* BEGIN *
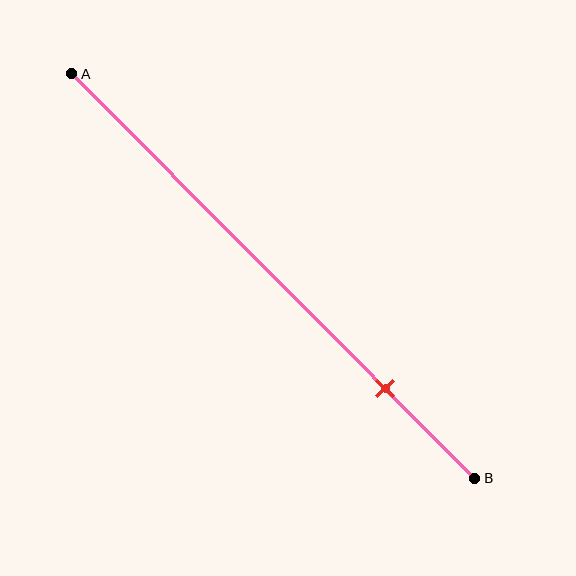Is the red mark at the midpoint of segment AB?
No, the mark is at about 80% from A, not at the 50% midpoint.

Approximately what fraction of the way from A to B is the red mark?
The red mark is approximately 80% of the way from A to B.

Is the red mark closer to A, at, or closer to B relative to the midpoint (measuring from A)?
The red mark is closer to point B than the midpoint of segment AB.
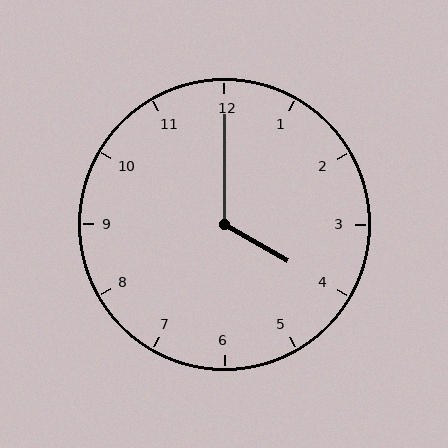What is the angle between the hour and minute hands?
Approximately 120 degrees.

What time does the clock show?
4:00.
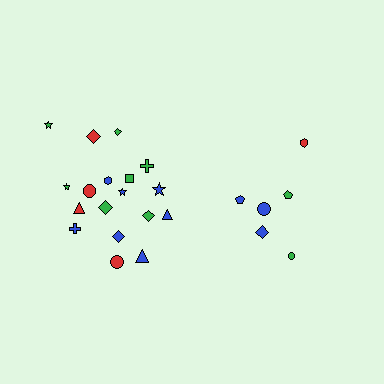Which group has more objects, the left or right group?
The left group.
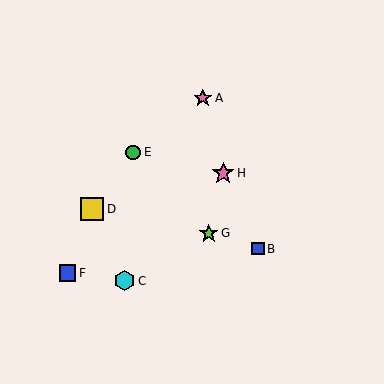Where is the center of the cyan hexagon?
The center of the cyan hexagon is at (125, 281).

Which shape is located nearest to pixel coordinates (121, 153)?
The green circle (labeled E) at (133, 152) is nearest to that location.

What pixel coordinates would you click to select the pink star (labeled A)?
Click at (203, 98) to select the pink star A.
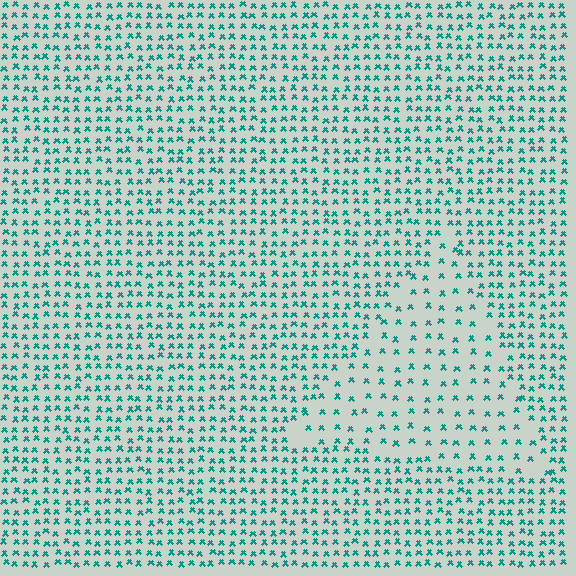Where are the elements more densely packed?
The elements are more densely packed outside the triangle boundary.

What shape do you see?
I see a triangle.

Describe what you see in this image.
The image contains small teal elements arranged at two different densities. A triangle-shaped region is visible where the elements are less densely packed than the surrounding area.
* END *
▶ _What you have to do_: Copy only the stretch running from the line containing "What shape do you see?" to the final line of the entries, both ends included, exactly as it stands.

▶ _Solution to this problem_:
What shape do you see?
I see a triangle.

Describe what you see in this image.
The image contains small teal elements arranged at two different densities. A triangle-shaped region is visible where the elements are less densely packed than the surrounding area.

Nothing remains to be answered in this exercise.